[TASK REQUIREMENTS]: Transcribe every line exactly and omit anything that is a picture.

[EXERCISE DATA]:
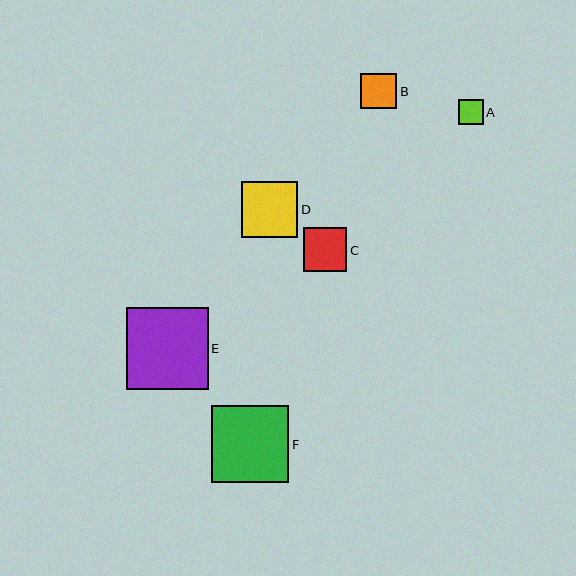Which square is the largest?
Square E is the largest with a size of approximately 82 pixels.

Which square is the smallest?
Square A is the smallest with a size of approximately 25 pixels.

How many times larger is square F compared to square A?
Square F is approximately 3.1 times the size of square A.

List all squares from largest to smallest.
From largest to smallest: E, F, D, C, B, A.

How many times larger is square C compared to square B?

[SOLUTION TO THIS TASK]:
Which square is the largest?
Square E is the largest with a size of approximately 82 pixels.

Which square is the smallest?
Square A is the smallest with a size of approximately 25 pixels.

How many times larger is square F compared to square A?
Square F is approximately 3.1 times the size of square A.

List all squares from largest to smallest.
From largest to smallest: E, F, D, C, B, A.

How many times larger is square C compared to square B?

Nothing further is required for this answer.